# [Problem to work on]
Without the images, print all the entries below exactly as given.

# [Material]
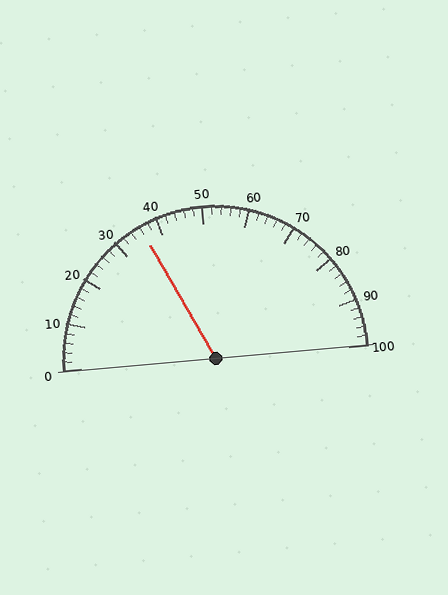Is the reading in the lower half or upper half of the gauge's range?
The reading is in the lower half of the range (0 to 100).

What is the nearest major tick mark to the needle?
The nearest major tick mark is 40.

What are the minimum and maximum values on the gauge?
The gauge ranges from 0 to 100.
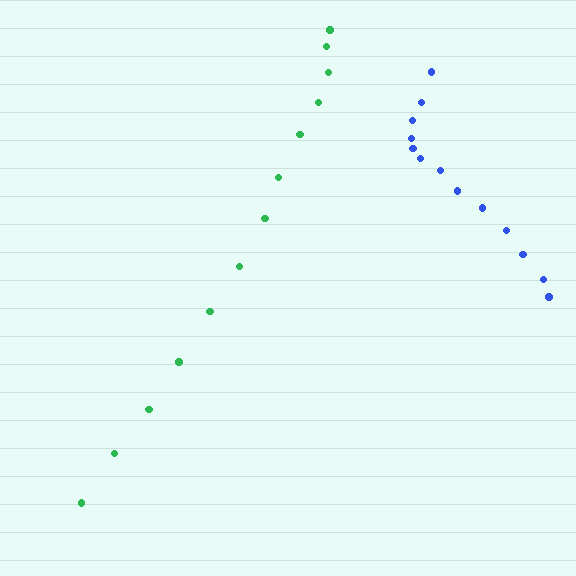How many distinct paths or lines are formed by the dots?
There are 2 distinct paths.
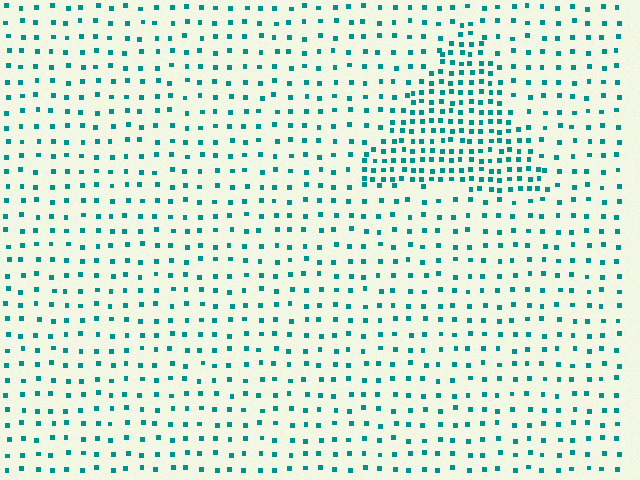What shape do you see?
I see a triangle.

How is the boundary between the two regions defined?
The boundary is defined by a change in element density (approximately 2.4x ratio). All elements are the same color, size, and shape.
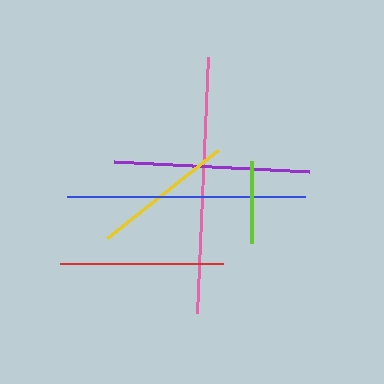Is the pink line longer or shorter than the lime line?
The pink line is longer than the lime line.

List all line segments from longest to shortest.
From longest to shortest: pink and blue (about equal), purple, red, yellow, lime.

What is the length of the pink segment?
The pink segment is approximately 256 pixels long.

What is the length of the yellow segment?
The yellow segment is approximately 142 pixels long.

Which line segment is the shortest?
The lime line is the shortest at approximately 83 pixels.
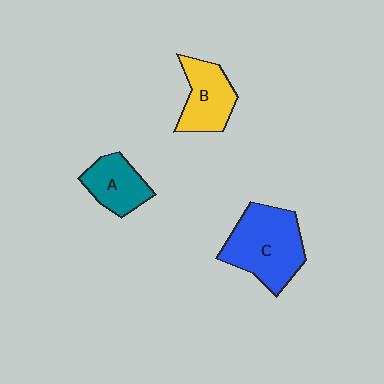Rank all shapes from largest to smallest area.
From largest to smallest: C (blue), B (yellow), A (teal).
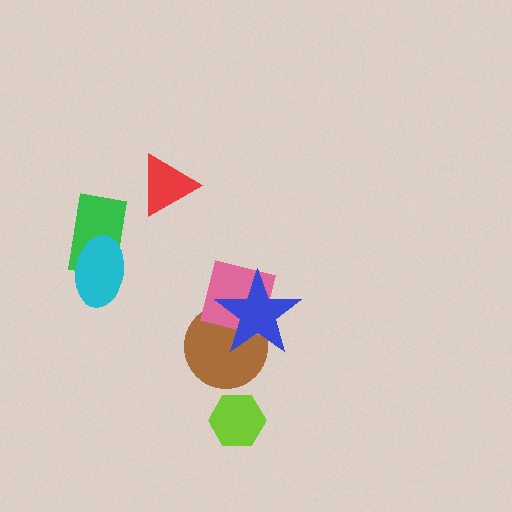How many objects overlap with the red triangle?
0 objects overlap with the red triangle.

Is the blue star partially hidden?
No, no other shape covers it.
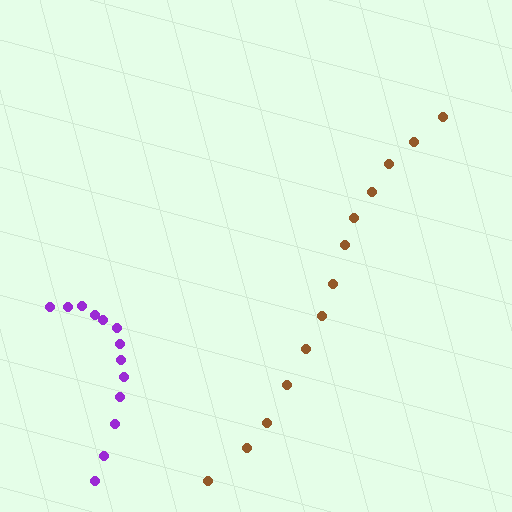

# [Reply to the exercise]
Is the reading in the lower half or upper half of the gauge's range?
The reading is in the lower half of the range (0 to 100).

What is the nearest major tick mark to the needle?
The nearest major tick mark is 40.

What are the minimum and maximum values on the gauge?
The gauge ranges from 0 to 100.
How many distinct paths or lines are formed by the dots?
There are 2 distinct paths.
What shape do you see?
I see a triangle.

How is the boundary between the two regions defined?
The boundary is defined by a change in element density (approximately 2.4x ratio). All elements are the same color, size, and shape.
Is the pink line longer or shorter than the lime line?
The pink line is longer than the lime line.

List all line segments from longest to shortest.
From longest to shortest: pink and blue (about equal), purple, red, yellow, lime.

What is the length of the pink segment?
The pink segment is approximately 256 pixels long.

What is the length of the yellow segment?
The yellow segment is approximately 142 pixels long.

Which line segment is the shortest?
The lime line is the shortest at approximately 83 pixels.
Rank all shapes from largest to smallest area.
From largest to smallest: C (blue), B (yellow), A (teal).
How many objects overlap with the red triangle?
0 objects overlap with the red triangle.

Is the blue star partially hidden?
No, no other shape covers it.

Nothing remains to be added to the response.